**Written task**
Reproduce nothing except the lines between the line with "Which pair of" and the line with "Do circles A and C overlap?", both ends included, and please leave out pictures.

**Records shown**
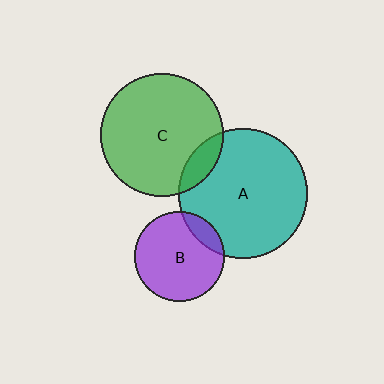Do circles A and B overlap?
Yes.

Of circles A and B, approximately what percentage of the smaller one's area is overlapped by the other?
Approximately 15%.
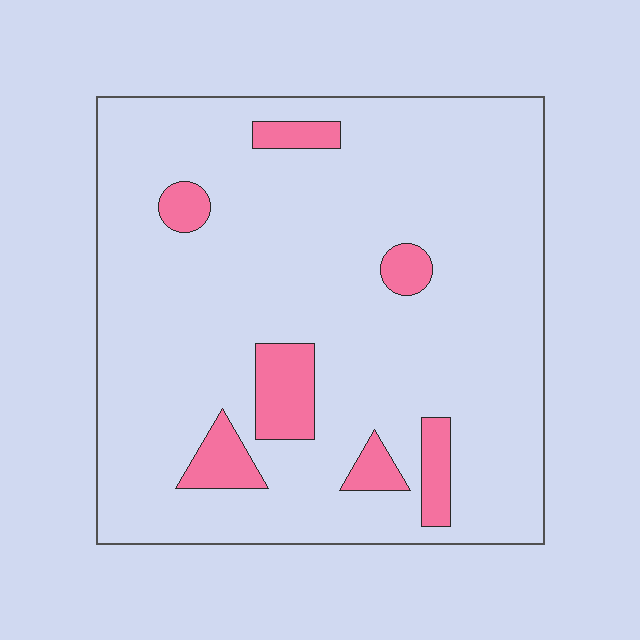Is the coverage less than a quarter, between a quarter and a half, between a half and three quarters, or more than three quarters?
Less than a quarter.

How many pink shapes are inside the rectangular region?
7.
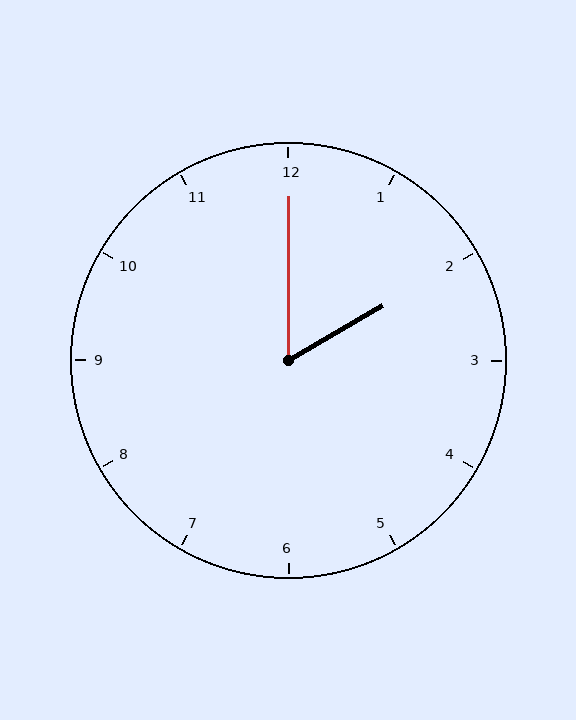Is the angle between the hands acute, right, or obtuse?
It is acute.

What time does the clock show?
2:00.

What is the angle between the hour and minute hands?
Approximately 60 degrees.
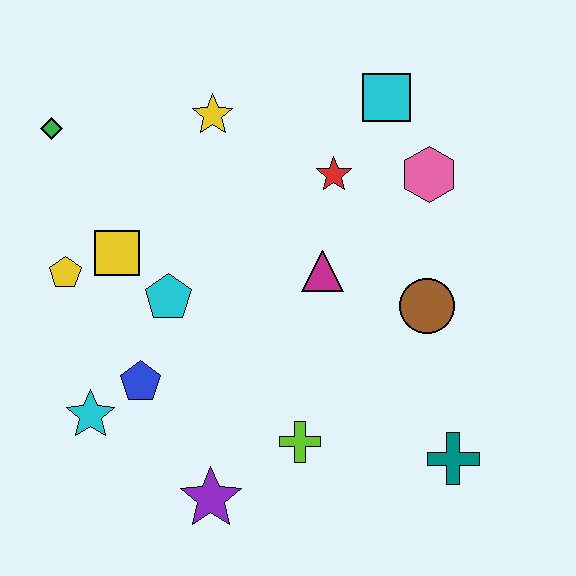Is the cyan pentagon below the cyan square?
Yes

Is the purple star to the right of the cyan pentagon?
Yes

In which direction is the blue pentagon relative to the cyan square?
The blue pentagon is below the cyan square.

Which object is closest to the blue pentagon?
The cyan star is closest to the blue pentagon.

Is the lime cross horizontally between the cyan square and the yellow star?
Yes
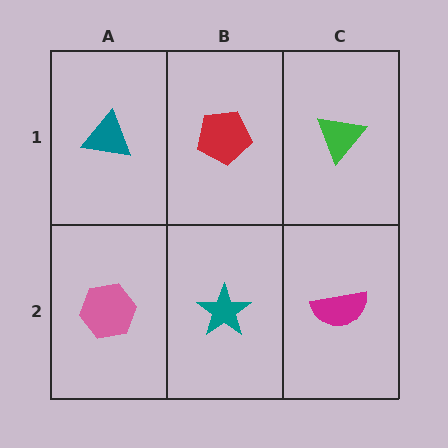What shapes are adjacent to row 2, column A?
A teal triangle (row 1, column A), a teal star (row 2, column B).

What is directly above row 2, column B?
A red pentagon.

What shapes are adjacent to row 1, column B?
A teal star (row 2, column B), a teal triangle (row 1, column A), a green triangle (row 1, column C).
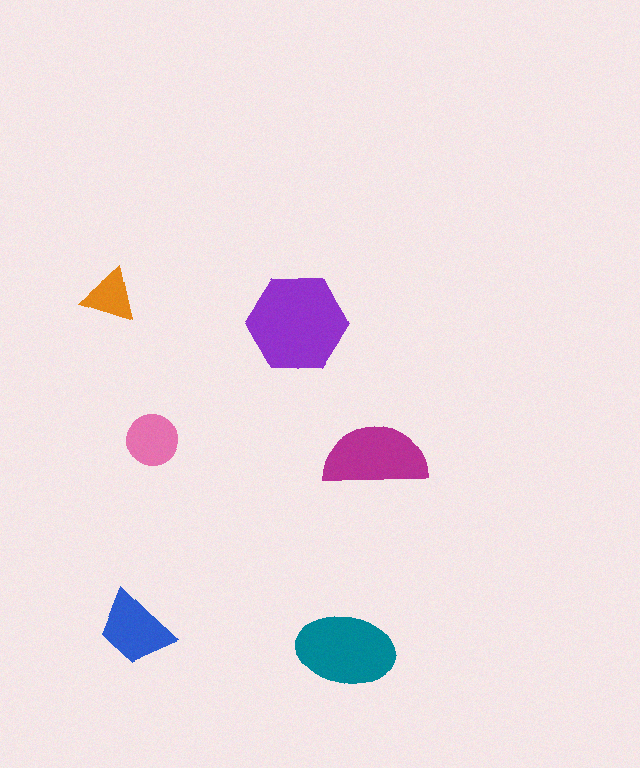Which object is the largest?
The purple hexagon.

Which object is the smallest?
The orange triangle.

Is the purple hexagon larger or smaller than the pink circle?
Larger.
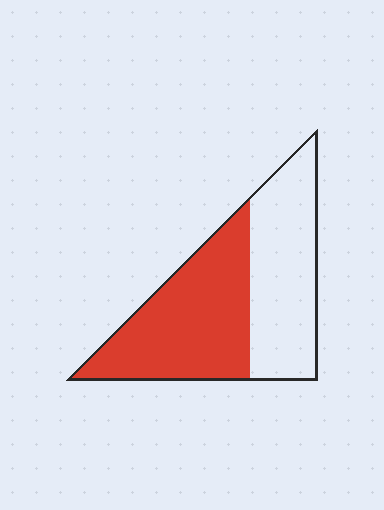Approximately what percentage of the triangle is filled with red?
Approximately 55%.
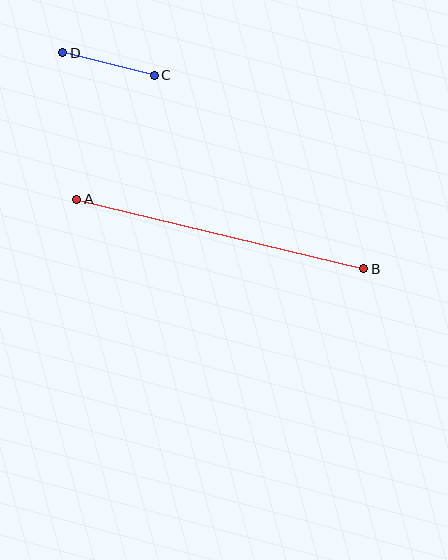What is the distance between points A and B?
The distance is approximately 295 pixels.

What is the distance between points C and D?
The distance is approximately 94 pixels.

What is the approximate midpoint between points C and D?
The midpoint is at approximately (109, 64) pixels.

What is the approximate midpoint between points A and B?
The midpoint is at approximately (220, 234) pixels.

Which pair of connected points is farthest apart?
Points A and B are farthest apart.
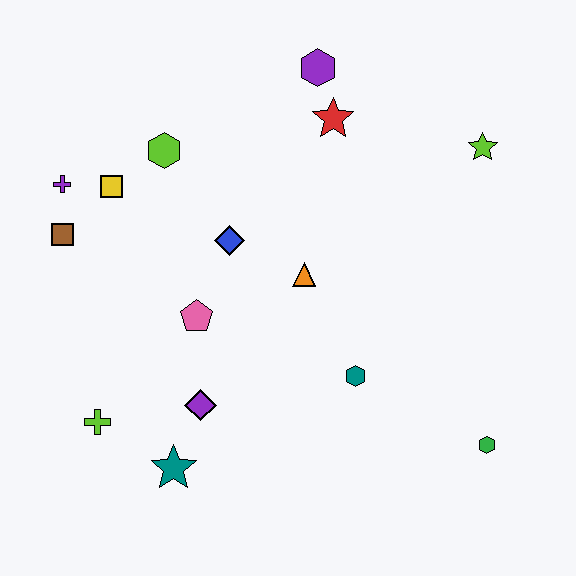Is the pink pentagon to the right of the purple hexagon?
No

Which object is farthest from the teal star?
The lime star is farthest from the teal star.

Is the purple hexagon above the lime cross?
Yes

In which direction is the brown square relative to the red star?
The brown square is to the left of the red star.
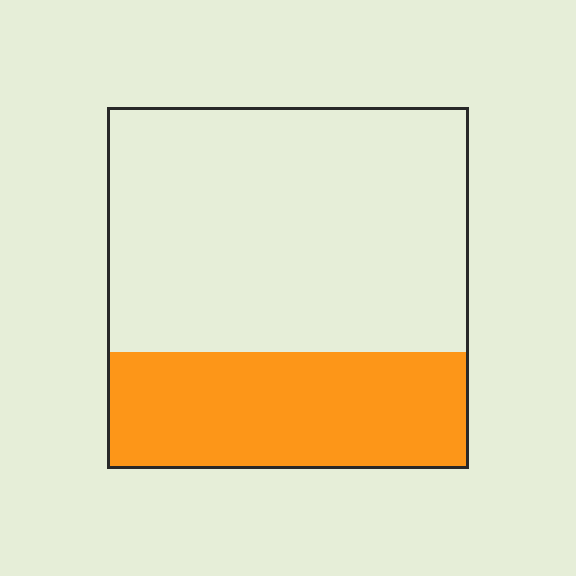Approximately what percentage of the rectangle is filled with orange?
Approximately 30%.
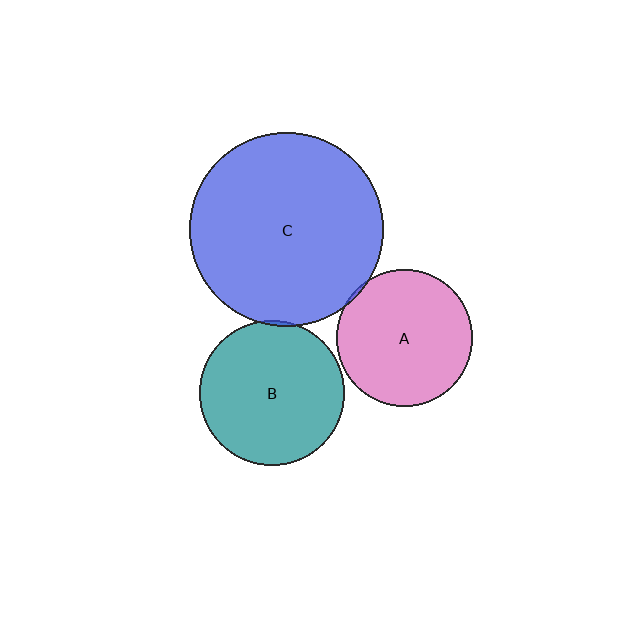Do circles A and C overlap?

---

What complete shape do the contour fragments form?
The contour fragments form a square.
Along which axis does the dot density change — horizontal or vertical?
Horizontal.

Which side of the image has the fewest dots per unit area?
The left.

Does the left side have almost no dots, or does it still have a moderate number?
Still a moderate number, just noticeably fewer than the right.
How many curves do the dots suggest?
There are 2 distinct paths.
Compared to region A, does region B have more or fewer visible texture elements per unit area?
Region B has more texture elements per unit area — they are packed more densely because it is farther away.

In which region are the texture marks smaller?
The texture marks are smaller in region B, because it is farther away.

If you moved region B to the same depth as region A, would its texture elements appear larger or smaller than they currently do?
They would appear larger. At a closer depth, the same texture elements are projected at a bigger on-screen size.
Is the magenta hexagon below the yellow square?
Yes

**Solution to this problem**
Which pair of connected points is farthest apart?
Points A and B are farthest apart.
Is the pink pentagon to the right of the purple hexagon?
No

Which object is farthest from the teal star?
The lime star is farthest from the teal star.

Is the purple hexagon above the lime cross?
Yes

In which direction is the brown square relative to the red star?
The brown square is to the left of the red star.
Approximately what percentage of the rectangle is filled with orange?
Approximately 30%.
Do circles A and C overlap?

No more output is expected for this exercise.